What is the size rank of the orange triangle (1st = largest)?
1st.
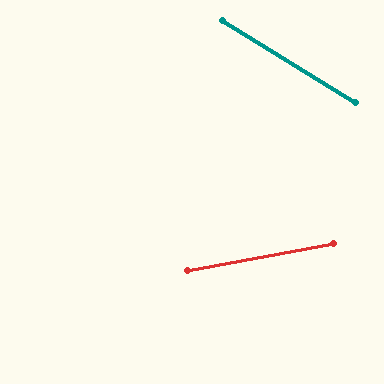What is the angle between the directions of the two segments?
Approximately 42 degrees.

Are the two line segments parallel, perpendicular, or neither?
Neither parallel nor perpendicular — they differ by about 42°.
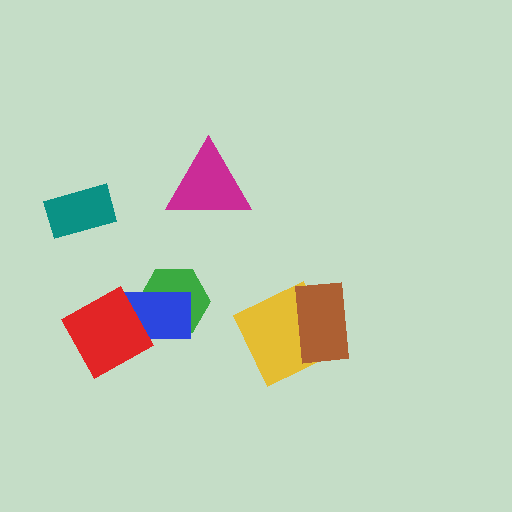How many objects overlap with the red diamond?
1 object overlaps with the red diamond.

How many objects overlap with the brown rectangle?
1 object overlaps with the brown rectangle.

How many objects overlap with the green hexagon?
1 object overlaps with the green hexagon.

------------------------------------------------------------

Written request →
Quote everything in the listing above exactly; pictures are the only thing to omit.

Completed task →
What is the size rank of the orange triangle (1st = largest)?
1st.
What is the angle between the directions of the two segments?
Approximately 42 degrees.

Are the two line segments parallel, perpendicular, or neither?
Neither parallel nor perpendicular — they differ by about 42°.
How many objects overlap with the red diamond?
1 object overlaps with the red diamond.

How many objects overlap with the brown rectangle?
1 object overlaps with the brown rectangle.

How many objects overlap with the green hexagon?
1 object overlaps with the green hexagon.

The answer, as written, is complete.